Directive: Leaving the pictures aside, transcribe every line below exactly.

Entries supplied:
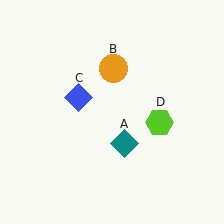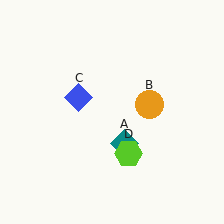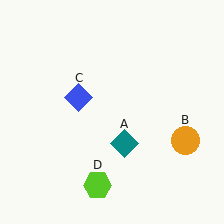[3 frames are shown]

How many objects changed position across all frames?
2 objects changed position: orange circle (object B), lime hexagon (object D).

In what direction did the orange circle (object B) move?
The orange circle (object B) moved down and to the right.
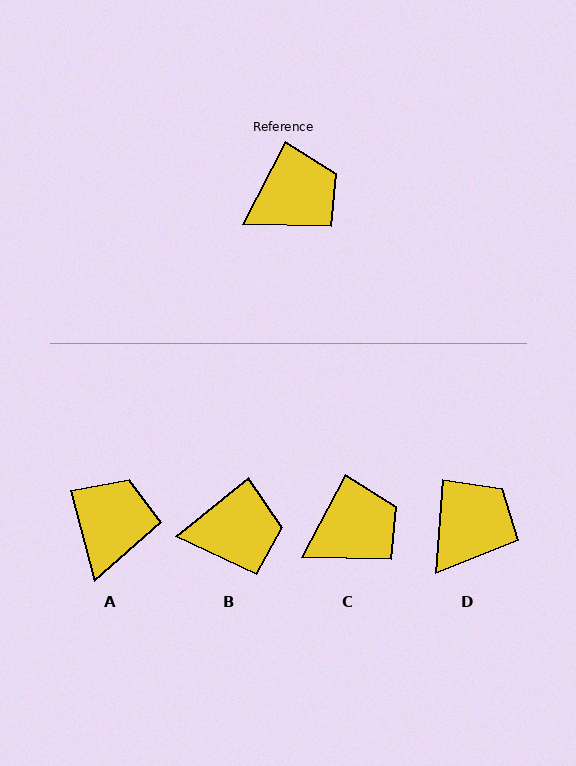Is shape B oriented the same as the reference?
No, it is off by about 24 degrees.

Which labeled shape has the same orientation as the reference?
C.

Final result:
[3 frames are shown]

How many objects changed position across all frames?
2 objects changed position: orange circle (object B), lime hexagon (object D).

In what direction did the orange circle (object B) move?
The orange circle (object B) moved down and to the right.
Is shape B oriented the same as the reference?
No, it is off by about 24 degrees.

Which labeled shape has the same orientation as the reference?
C.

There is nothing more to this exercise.